**Exercise goal:**
Print the listing below in its entirety, character for character.

**Provided records:**

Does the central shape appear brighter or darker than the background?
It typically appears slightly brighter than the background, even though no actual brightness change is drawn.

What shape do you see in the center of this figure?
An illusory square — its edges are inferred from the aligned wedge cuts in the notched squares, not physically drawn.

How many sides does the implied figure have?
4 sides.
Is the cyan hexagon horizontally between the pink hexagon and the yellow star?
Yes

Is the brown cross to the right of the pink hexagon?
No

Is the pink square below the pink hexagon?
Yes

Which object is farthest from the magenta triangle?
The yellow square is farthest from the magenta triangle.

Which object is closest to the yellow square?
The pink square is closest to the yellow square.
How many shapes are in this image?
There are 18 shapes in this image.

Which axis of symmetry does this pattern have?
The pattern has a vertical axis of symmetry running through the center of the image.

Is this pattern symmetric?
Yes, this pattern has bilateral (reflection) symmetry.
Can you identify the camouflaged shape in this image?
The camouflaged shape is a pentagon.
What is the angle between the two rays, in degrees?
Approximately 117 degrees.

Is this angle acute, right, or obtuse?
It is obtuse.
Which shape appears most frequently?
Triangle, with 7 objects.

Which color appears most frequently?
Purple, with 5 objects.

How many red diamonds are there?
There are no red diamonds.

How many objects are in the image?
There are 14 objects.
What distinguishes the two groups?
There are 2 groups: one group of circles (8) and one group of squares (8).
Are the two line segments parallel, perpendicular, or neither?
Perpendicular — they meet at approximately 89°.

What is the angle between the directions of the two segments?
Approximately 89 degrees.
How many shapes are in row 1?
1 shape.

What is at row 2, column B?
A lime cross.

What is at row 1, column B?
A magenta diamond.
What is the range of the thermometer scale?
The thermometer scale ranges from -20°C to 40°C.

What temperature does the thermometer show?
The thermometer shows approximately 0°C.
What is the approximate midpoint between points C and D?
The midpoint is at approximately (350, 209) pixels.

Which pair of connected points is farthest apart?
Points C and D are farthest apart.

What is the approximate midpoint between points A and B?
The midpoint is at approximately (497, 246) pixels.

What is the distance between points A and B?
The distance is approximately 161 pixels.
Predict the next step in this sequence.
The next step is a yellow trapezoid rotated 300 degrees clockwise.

**Exercise answer:**
Does the central shape appear brighter or darker than the background?
It typically appears slightly brighter than the background, even though no actual brightness change is drawn.

What shape do you see in the center of this figure?
An illusory square — its edges are inferred from the aligned wedge cuts in the notched squares, not physically drawn.

How many sides does the implied figure have?
4 sides.
Is the cyan hexagon horizontally between the pink hexagon and the yellow star?
Yes

Is the brown cross to the right of the pink hexagon?
No

Is the pink square below the pink hexagon?
Yes

Which object is farthest from the magenta triangle?
The yellow square is farthest from the magenta triangle.

Which object is closest to the yellow square?
The pink square is closest to the yellow square.
How many shapes are in this image?
There are 18 shapes in this image.

Which axis of symmetry does this pattern have?
The pattern has a vertical axis of symmetry running through the center of the image.

Is this pattern symmetric?
Yes, this pattern has bilateral (reflection) symmetry.
Can you identify the camouflaged shape in this image?
The camouflaged shape is a pentagon.
What is the angle between the two rays, in degrees?
Approximately 117 degrees.

Is this angle acute, right, or obtuse?
It is obtuse.
Which shape appears most frequently?
Triangle, with 7 objects.

Which color appears most frequently?
Purple, with 5 objects.

How many red diamonds are there?
There are no red diamonds.

How many objects are in the image?
There are 14 objects.
What distinguishes the two groups?
There are 2 groups: one group of circles (8) and one group of squares (8).
Are the two line segments parallel, perpendicular, or neither?
Perpendicular — they meet at approximately 89°.

What is the angle between the directions of the two segments?
Approximately 89 degrees.
How many shapes are in row 1?
1 shape.

What is at row 2, column B?
A lime cross.

What is at row 1, column B?
A magenta diamond.
What is the range of the thermometer scale?
The thermometer scale ranges from -20°C to 40°C.

What temperature does the thermometer show?
The thermometer shows approximately 0°C.
What is the approximate midpoint between points C and D?
The midpoint is at approximately (350, 209) pixels.

Which pair of connected points is farthest apart?
Points C and D are farthest apart.

What is the approximate midpoint between points A and B?
The midpoint is at approximately (497, 246) pixels.

What is the distance between points A and B?
The distance is approximately 161 pixels.
Predict the next step in this sequence.
The next step is a yellow trapezoid rotated 300 degrees clockwise.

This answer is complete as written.